§ EXTRACTED INFORMATION
____________

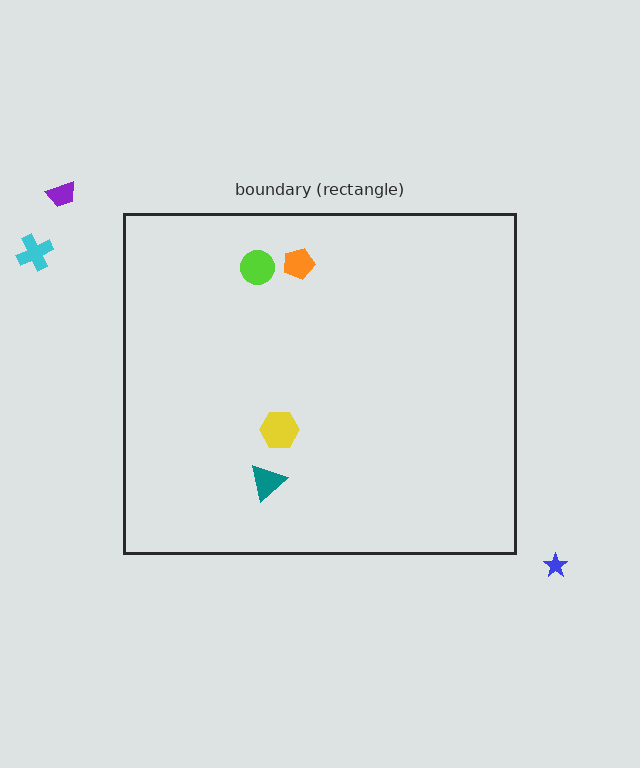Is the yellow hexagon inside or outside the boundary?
Inside.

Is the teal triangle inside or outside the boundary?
Inside.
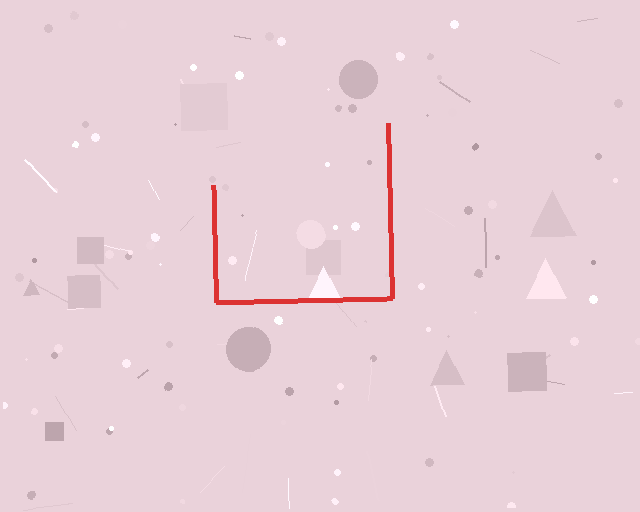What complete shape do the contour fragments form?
The contour fragments form a square.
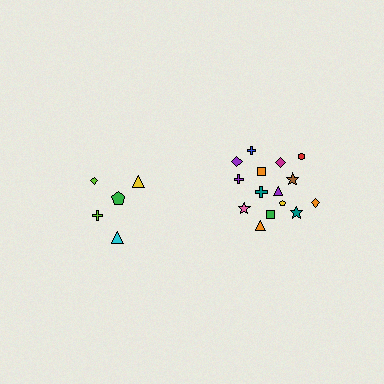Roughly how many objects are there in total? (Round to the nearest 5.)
Roughly 20 objects in total.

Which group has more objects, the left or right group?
The right group.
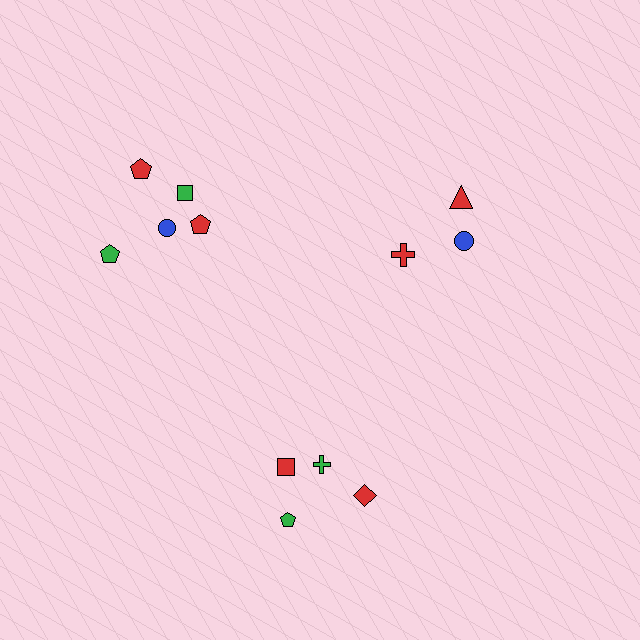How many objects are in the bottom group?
There are 4 objects.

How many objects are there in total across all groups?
There are 12 objects.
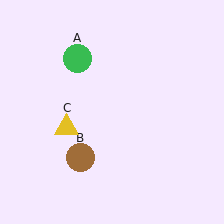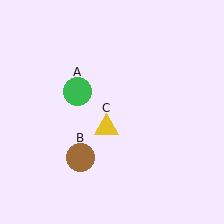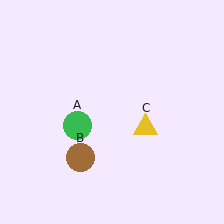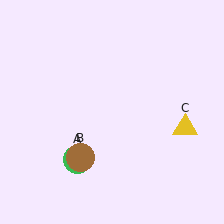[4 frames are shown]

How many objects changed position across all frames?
2 objects changed position: green circle (object A), yellow triangle (object C).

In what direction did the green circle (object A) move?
The green circle (object A) moved down.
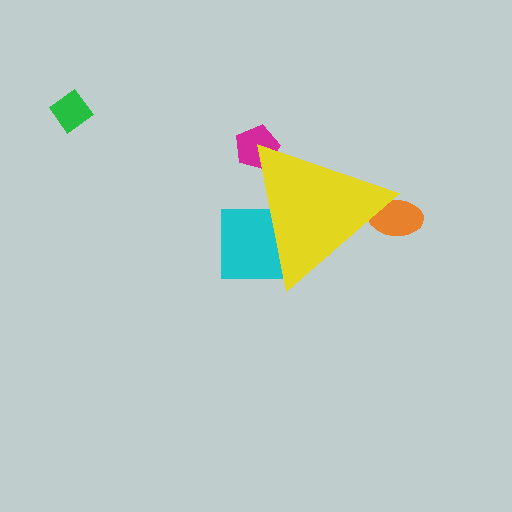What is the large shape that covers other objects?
A yellow triangle.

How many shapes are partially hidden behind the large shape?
3 shapes are partially hidden.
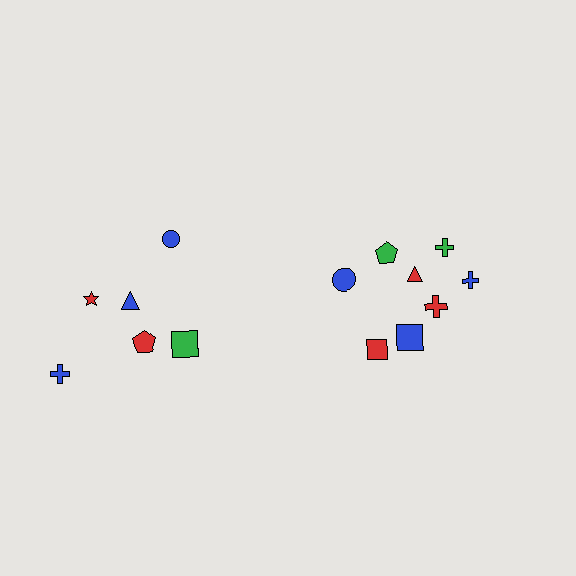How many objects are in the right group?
There are 8 objects.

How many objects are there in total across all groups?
There are 14 objects.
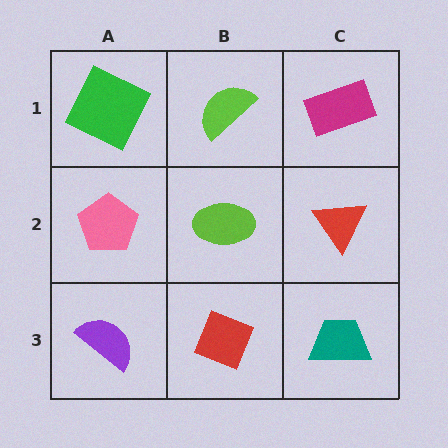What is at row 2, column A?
A pink pentagon.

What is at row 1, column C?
A magenta rectangle.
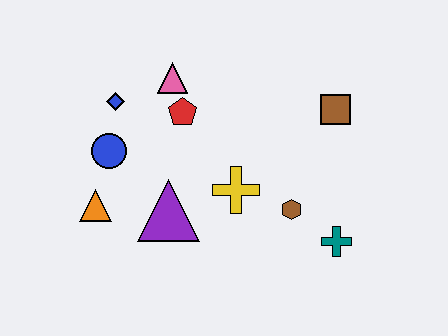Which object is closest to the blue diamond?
The blue circle is closest to the blue diamond.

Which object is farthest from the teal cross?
The blue diamond is farthest from the teal cross.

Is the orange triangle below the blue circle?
Yes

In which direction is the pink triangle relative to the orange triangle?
The pink triangle is above the orange triangle.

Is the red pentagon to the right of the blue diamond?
Yes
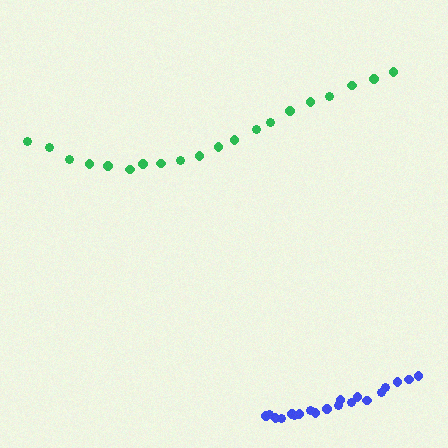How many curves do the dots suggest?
There are 2 distinct paths.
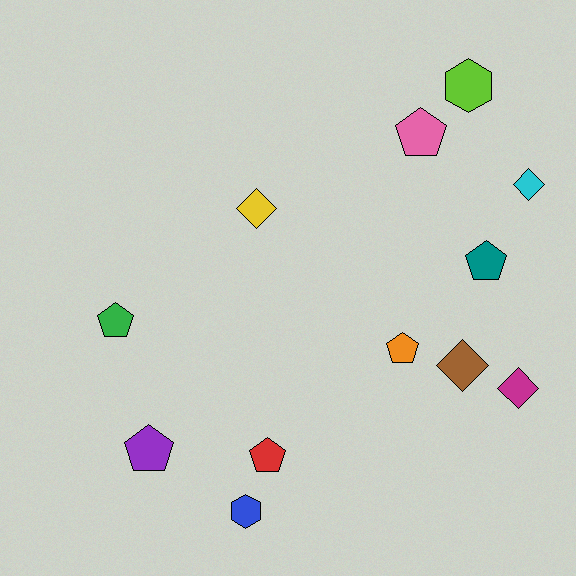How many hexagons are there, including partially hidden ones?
There are 2 hexagons.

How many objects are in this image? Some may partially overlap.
There are 12 objects.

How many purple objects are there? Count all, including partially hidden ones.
There is 1 purple object.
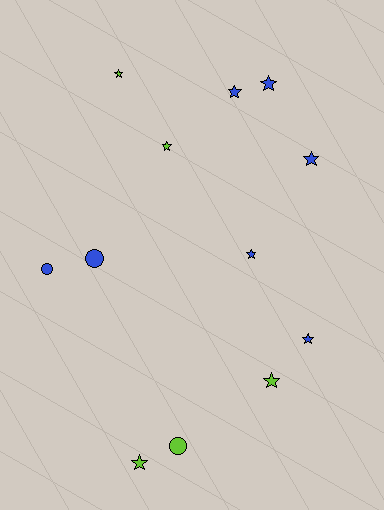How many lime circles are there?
There is 1 lime circle.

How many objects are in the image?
There are 12 objects.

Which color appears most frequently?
Blue, with 7 objects.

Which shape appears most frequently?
Star, with 9 objects.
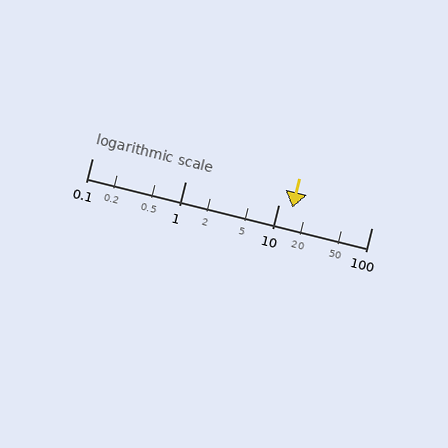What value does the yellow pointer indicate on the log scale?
The pointer indicates approximately 14.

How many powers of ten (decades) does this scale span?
The scale spans 3 decades, from 0.1 to 100.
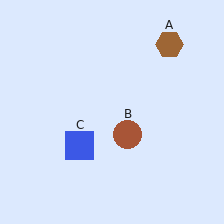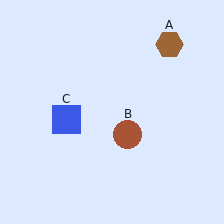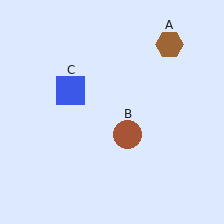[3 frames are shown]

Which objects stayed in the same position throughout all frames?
Brown hexagon (object A) and brown circle (object B) remained stationary.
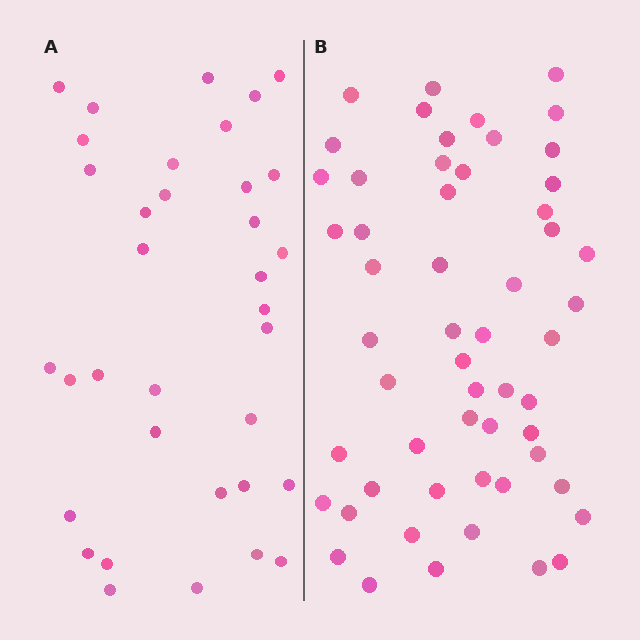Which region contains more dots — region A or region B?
Region B (the right region) has more dots.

____________

Beginning at the line that contains "How many purple", give the remaining lines of the records again exactly, through the last one. Leave out pictures.

§ THE OUTPUT
How many purple objects are there? Count all, including partially hidden ones.
There is 1 purple object.
How many lime circles are there?
There is 1 lime circle.

How many objects are in the image?
There are 12 objects.

Which color appears most frequently?
Blue, with 7 objects.

Which shape appears most frequently?
Star, with 9 objects.
What value does the yellow pointer indicate on the log scale?
The pointer indicates approximately 14.

How many powers of ten (decades) does this scale span?
The scale spans 3 decades, from 0.1 to 100.
[3 frames are shown]

Which objects stayed in the same position throughout all frames?
Brown hexagon (object A) and brown circle (object B) remained stationary.
Which region contains more dots — region A or region B?
Region B (the right region) has more dots.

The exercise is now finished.